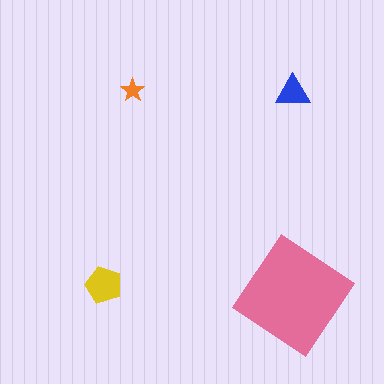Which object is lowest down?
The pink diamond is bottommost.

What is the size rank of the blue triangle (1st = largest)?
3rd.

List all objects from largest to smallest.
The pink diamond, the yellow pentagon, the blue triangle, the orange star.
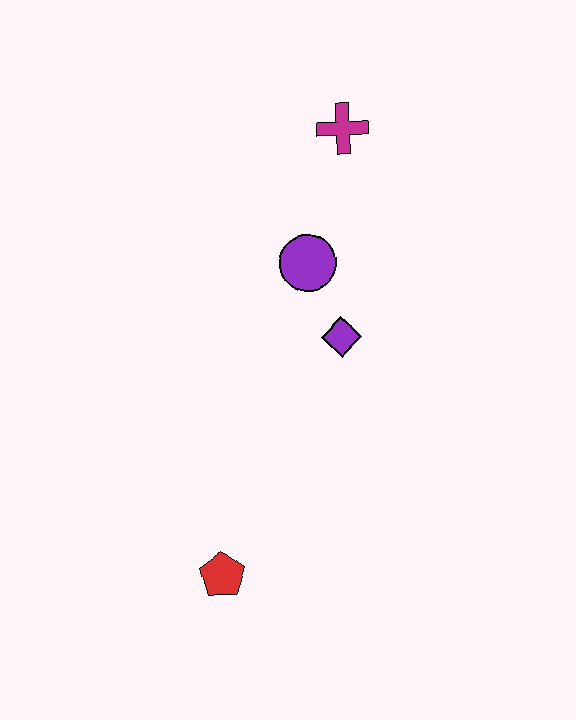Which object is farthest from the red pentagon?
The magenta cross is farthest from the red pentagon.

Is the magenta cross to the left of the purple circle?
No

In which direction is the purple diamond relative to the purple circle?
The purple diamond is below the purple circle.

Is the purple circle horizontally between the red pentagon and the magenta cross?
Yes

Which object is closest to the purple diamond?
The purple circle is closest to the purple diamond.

-=-=-

• _Exercise prompt_
Excluding the pictures, restate the records above word for word.

• _Result_
Which object is lowest down?
The pink diamond is bottommost.

What is the size rank of the blue triangle (1st = largest)?
3rd.

List all objects from largest to smallest.
The pink diamond, the yellow pentagon, the blue triangle, the orange star.
Which object is farthest from the red pentagon?
The magenta cross is farthest from the red pentagon.

Is the magenta cross to the left of the purple circle?
No

In which direction is the purple diamond relative to the purple circle?
The purple diamond is below the purple circle.

Is the purple circle horizontally between the red pentagon and the magenta cross?
Yes

Which object is closest to the purple diamond?
The purple circle is closest to the purple diamond.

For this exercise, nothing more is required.